(Questions on shapes in pictures)

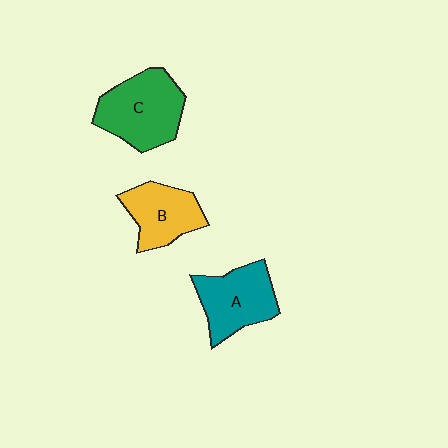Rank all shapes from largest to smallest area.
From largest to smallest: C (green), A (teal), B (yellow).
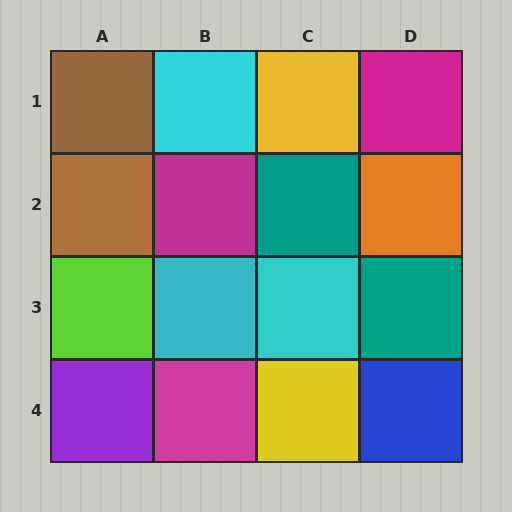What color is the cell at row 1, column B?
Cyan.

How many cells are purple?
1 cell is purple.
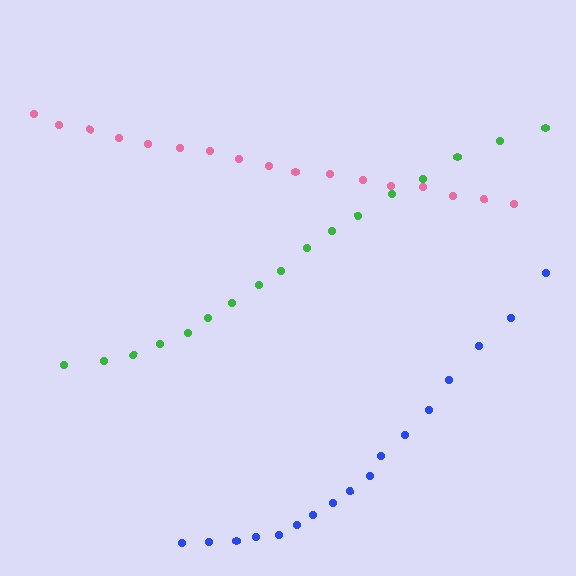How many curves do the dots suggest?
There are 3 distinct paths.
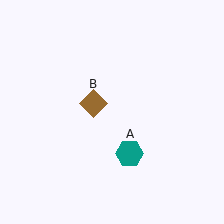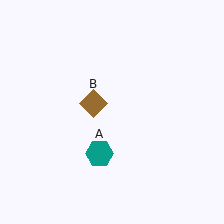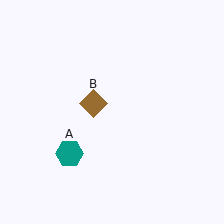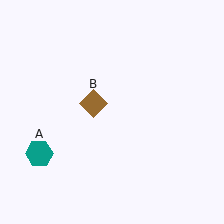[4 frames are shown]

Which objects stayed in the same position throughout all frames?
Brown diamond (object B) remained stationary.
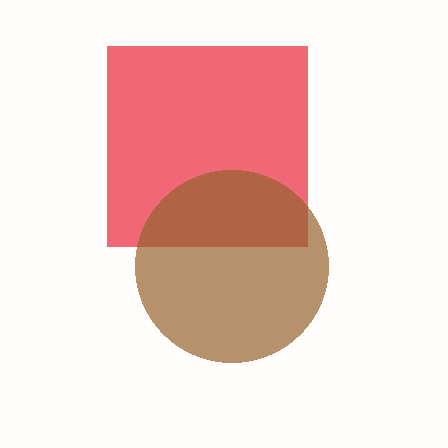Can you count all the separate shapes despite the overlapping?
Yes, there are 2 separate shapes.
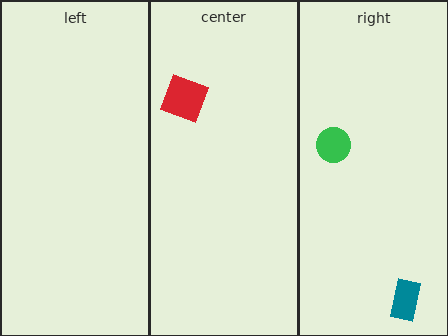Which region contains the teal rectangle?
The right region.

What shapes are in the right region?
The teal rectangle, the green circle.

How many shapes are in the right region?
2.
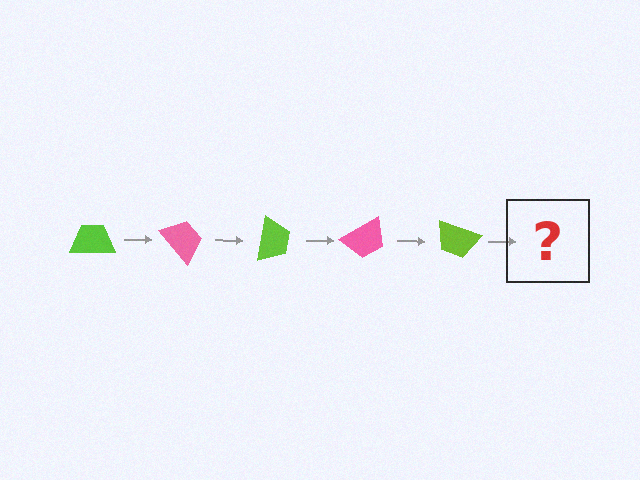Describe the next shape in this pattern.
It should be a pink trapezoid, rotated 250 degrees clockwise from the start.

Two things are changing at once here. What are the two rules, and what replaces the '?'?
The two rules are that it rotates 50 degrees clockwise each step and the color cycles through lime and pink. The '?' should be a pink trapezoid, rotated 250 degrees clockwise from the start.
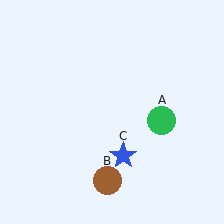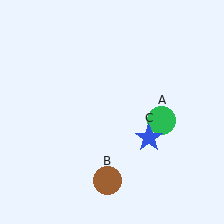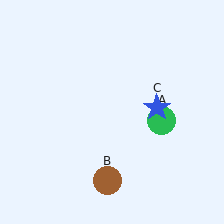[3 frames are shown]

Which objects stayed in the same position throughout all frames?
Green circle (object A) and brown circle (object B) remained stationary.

Work to complete – Give again, word for word, the lines from the one containing "[3 frames are shown]" through the last line of the entries, with pictures omitted and nothing added.

Solution for this problem –
[3 frames are shown]

Which objects stayed in the same position throughout all frames?
Green circle (object A) and brown circle (object B) remained stationary.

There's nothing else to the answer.